§ **Data to process**
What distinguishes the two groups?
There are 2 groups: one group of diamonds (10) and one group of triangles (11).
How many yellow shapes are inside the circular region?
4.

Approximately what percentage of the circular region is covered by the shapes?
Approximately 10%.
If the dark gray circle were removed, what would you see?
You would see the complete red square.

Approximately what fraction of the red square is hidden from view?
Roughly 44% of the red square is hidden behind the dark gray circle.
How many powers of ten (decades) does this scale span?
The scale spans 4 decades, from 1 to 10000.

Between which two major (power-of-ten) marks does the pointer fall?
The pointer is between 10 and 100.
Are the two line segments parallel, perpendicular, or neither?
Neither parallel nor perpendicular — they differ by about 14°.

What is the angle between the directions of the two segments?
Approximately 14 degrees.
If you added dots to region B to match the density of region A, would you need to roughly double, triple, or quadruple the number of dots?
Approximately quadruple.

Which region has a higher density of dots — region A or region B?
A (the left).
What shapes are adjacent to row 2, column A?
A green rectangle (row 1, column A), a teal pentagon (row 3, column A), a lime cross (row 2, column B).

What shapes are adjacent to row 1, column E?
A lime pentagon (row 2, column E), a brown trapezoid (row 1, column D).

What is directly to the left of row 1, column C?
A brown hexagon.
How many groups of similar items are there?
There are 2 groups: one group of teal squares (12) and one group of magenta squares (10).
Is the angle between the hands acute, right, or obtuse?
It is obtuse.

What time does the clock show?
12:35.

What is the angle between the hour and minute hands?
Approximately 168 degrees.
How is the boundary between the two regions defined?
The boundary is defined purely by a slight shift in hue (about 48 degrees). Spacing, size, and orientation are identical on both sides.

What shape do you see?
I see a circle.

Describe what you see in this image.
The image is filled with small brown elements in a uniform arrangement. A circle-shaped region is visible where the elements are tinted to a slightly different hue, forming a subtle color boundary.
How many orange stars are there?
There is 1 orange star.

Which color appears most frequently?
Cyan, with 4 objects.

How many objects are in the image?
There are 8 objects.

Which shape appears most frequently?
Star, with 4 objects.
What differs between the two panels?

§ **Request**
Write the entries again, exactly as they stand.

§ **Output**
What distinguishes the two groups?
There are 2 groups: one group of diamonds (10) and one group of triangles (11).
How many yellow shapes are inside the circular region?
4.

Approximately what percentage of the circular region is covered by the shapes?
Approximately 10%.
If the dark gray circle were removed, what would you see?
You would see the complete red square.

Approximately what fraction of the red square is hidden from view?
Roughly 44% of the red square is hidden behind the dark gray circle.
How many powers of ten (decades) does this scale span?
The scale spans 4 decades, from 1 to 10000.

Between which two major (power-of-ten) marks does the pointer fall?
The pointer is between 10 and 100.
Are the two line segments parallel, perpendicular, or neither?
Neither parallel nor perpendicular — they differ by about 14°.

What is the angle between the directions of the two segments?
Approximately 14 degrees.
If you added dots to region B to match the density of region A, would you need to roughly double, triple, or quadruple the number of dots?
Approximately quadruple.

Which region has a higher density of dots — region A or region B?
A (the left).
What shapes are adjacent to row 2, column A?
A green rectangle (row 1, column A), a teal pentagon (row 3, column A), a lime cross (row 2, column B).

What shapes are adjacent to row 1, column E?
A lime pentagon (row 2, column E), a brown trapezoid (row 1, column D).

What is directly to the left of row 1, column C?
A brown hexagon.
How many groups of similar items are there?
There are 2 groups: one group of teal squares (12) and one group of magenta squares (10).
Is the angle between the hands acute, right, or obtuse?
It is obtuse.

What time does the clock show?
12:35.

What is the angle between the hour and minute hands?
Approximately 168 degrees.
How is the boundary between the two regions defined?
The boundary is defined purely by a slight shift in hue (about 48 degrees). Spacing, size, and orientation are identical on both sides.

What shape do you see?
I see a circle.

Describe what you see in this image.
The image is filled with small brown elements in a uniform arrangement. A circle-shaped region is visible where the elements are tinted to a slightly different hue, forming a subtle color boundary.
How many orange stars are there?
There is 1 orange star.

Which color appears most frequently?
Cyan, with 4 objects.

How many objects are in the image?
There are 8 objects.

Which shape appears most frequently?
Star, with 4 objects.
What differs between the two panels?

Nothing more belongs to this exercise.